*Exercise aim:* Drop every picture, then transcribe the remaining data exactly.

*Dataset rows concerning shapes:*
[Start]

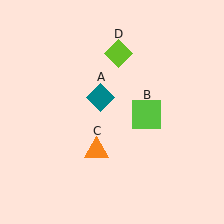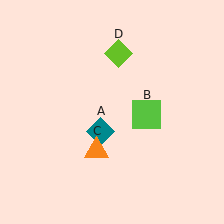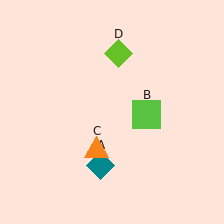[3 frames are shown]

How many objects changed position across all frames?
1 object changed position: teal diamond (object A).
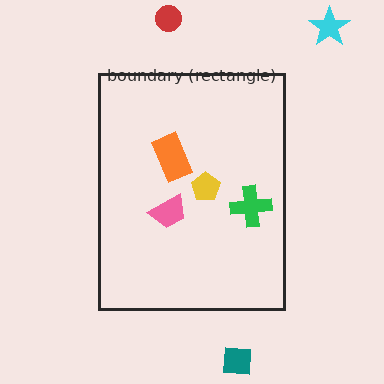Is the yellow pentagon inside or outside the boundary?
Inside.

[End]

*Exercise output:*
[3 frames are shown]

How many objects changed position across all frames?
1 object changed position: teal diamond (object A).
Is the yellow pentagon inside or outside the boundary?
Inside.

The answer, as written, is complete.